• _WHAT IS EXPECTED_:
Produce an exact copy of the lines from the line containing "Is the brown star partially hidden?" through the last line of the entries below, and only those lines.

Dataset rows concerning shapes
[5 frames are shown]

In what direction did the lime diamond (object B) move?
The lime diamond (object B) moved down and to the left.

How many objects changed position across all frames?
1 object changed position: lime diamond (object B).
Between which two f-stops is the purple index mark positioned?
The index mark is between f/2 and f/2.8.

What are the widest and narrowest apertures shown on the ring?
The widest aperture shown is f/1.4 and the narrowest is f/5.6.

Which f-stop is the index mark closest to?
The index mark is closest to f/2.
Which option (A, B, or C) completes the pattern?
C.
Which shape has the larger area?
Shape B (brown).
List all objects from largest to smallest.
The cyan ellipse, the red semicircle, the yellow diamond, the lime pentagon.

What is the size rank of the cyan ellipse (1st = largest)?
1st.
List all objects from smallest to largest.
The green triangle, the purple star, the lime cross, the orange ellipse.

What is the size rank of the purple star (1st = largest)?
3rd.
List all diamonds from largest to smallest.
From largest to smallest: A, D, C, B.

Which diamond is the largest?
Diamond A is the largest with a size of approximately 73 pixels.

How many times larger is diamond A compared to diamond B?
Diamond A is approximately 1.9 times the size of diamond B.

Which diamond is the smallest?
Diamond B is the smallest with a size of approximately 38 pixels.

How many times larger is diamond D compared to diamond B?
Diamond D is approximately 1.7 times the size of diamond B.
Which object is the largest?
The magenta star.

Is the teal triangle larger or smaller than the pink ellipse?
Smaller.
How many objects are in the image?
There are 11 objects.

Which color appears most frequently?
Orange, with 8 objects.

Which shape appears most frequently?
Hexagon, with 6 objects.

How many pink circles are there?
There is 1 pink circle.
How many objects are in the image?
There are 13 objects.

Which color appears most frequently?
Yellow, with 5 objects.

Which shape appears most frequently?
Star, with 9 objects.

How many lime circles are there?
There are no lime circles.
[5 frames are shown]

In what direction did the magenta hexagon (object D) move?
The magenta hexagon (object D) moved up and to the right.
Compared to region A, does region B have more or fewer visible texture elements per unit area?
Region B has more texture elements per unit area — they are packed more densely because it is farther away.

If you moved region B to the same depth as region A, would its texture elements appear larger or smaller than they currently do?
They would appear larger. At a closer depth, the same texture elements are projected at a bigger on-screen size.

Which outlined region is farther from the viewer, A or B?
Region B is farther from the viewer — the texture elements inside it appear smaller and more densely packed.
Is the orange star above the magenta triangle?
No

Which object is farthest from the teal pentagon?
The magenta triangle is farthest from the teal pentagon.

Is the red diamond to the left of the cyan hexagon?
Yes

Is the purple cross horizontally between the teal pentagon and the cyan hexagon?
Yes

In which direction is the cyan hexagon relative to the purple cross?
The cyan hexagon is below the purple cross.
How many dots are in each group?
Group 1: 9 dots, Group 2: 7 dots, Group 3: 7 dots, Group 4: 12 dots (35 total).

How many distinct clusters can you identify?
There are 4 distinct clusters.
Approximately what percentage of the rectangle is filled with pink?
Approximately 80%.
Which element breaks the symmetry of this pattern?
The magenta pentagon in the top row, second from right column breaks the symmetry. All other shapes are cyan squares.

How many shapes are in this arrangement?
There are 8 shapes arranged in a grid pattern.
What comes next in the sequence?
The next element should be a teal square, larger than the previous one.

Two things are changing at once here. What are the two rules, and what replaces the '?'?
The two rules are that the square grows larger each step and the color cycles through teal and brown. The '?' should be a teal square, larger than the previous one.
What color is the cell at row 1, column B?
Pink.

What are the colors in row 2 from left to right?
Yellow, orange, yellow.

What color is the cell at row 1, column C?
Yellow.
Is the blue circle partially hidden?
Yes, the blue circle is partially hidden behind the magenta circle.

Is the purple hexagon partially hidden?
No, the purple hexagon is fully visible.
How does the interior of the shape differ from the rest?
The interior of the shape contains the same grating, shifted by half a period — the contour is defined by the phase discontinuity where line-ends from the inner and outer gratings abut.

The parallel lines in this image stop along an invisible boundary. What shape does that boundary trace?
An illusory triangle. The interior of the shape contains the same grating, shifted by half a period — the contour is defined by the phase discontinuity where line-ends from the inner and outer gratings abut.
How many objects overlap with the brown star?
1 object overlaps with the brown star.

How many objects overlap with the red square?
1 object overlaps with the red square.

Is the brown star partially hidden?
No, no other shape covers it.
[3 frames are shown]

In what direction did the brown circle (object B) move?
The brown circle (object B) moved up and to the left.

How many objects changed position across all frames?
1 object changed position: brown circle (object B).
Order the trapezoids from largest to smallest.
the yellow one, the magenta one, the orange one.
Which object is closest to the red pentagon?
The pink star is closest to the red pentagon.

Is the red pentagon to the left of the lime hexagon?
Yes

• _EXPECTED OUTPUT_:
Is the brown star partially hidden?
No, no other shape covers it.
[3 frames are shown]

In what direction did the brown circle (object B) move?
The brown circle (object B) moved up and to the left.

How many objects changed position across all frames?
1 object changed position: brown circle (object B).
Order the trapezoids from largest to smallest.
the yellow one, the magenta one, the orange one.
Which object is closest to the red pentagon?
The pink star is closest to the red pentagon.

Is the red pentagon to the left of the lime hexagon?
Yes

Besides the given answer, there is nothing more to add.